Include in the output the line containing "Which shape is" and each subsequent line of the records, through the end, transcribed exactly. Add nothing else.

-- Start --

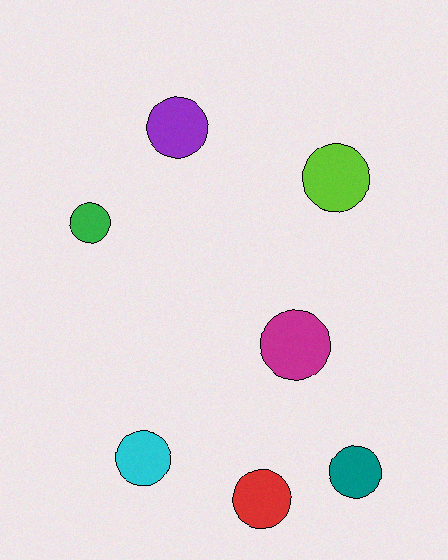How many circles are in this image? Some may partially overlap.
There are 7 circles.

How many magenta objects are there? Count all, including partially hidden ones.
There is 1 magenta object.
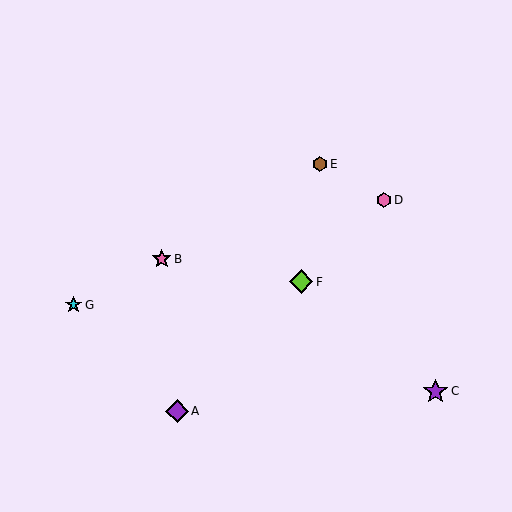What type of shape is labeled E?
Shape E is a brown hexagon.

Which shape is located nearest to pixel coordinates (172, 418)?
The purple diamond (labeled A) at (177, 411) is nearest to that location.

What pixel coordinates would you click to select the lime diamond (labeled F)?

-- End --

- Answer to the task:
Which shape is located nearest to pixel coordinates (172, 418)?
The purple diamond (labeled A) at (177, 411) is nearest to that location.

What pixel coordinates would you click to select the lime diamond (labeled F)?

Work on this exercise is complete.